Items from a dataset
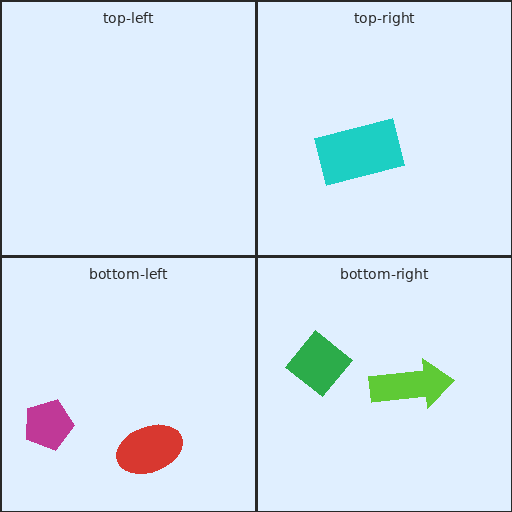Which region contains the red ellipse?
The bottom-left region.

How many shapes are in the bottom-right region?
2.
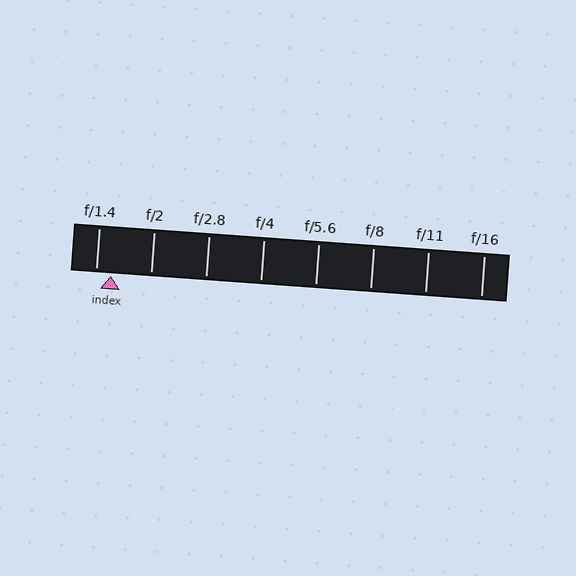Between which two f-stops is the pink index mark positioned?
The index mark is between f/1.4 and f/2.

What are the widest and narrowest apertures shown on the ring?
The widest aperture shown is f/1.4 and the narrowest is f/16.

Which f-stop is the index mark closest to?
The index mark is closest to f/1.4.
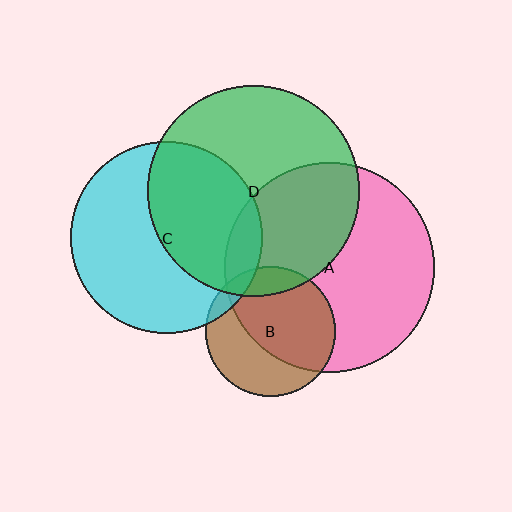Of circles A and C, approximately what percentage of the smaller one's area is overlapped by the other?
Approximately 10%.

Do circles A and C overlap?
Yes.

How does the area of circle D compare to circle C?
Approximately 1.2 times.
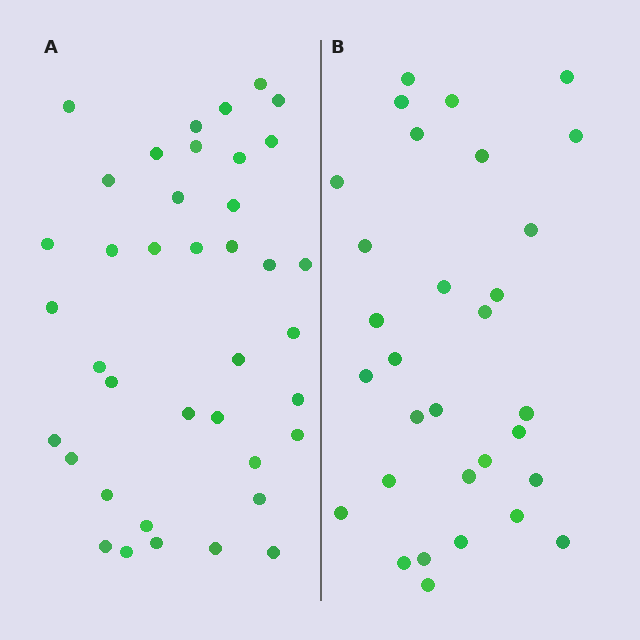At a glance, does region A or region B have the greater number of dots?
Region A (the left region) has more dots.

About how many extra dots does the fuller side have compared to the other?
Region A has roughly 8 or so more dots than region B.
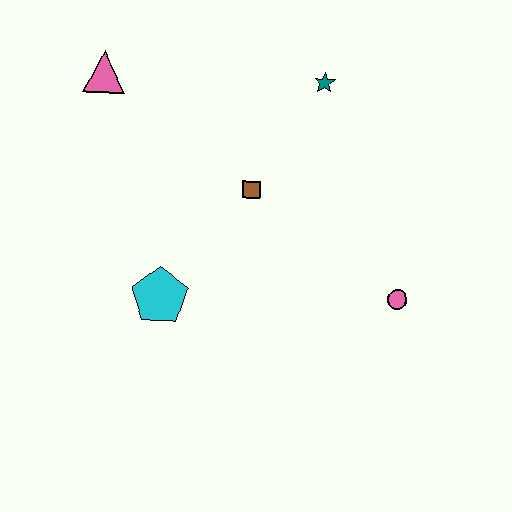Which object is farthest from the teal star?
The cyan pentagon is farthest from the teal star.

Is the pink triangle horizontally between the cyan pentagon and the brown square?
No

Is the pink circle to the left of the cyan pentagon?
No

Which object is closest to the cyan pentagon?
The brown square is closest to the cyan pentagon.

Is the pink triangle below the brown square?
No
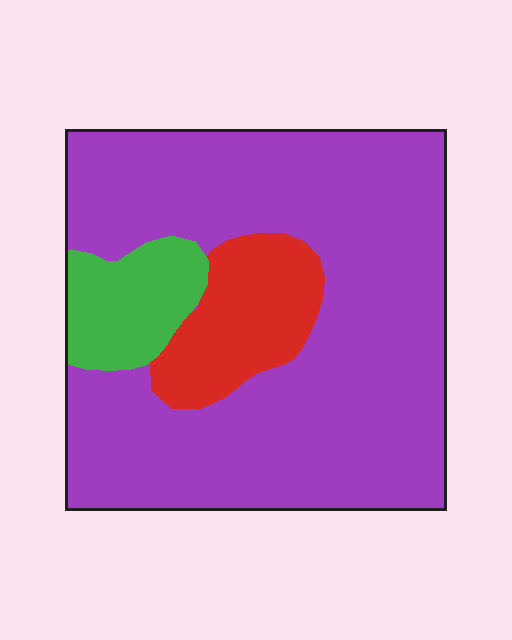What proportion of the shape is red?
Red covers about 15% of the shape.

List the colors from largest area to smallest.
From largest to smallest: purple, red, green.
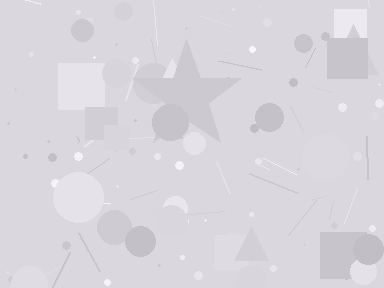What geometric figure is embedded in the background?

## Exercise requirements
Write the lines above out again exactly, without any of their pictures.

## Response below
Which region contains the red ellipse?
The bottom-left region.

How many shapes are in the bottom-right region?
2.
Between which two f-stops is the pink index mark positioned?
The index mark is between f/1.4 and f/2.

What are the widest and narrowest apertures shown on the ring?
The widest aperture shown is f/1.4 and the narrowest is f/16.

Which f-stop is the index mark closest to?
The index mark is closest to f/1.4.
Of circles A and C, approximately what percentage of the smaller one's area is overlapped by the other?
Approximately 10%.

Do circles A and C overlap?
Yes.

How does the area of circle D compare to circle C?
Approximately 1.2 times.
At a glance, does region A or region B have the greater number of dots?
Region A (the left region) has more dots.

About how many extra dots does the fuller side have compared to the other?
Region A has roughly 8 or so more dots than region B.
Which object is farthest from the teal star?
The cyan pentagon is farthest from the teal star.

Is the pink triangle horizontally between the cyan pentagon and the brown square?
No

Is the pink circle to the left of the cyan pentagon?
No

Which object is closest to the cyan pentagon?
The brown square is closest to the cyan pentagon.

Is the pink triangle below the brown square?
No
What proportion of the shape is red?
Red covers about 15% of the shape.

List the colors from largest area to smallest.
From largest to smallest: purple, red, green.
What geometric figure is embedded in the background?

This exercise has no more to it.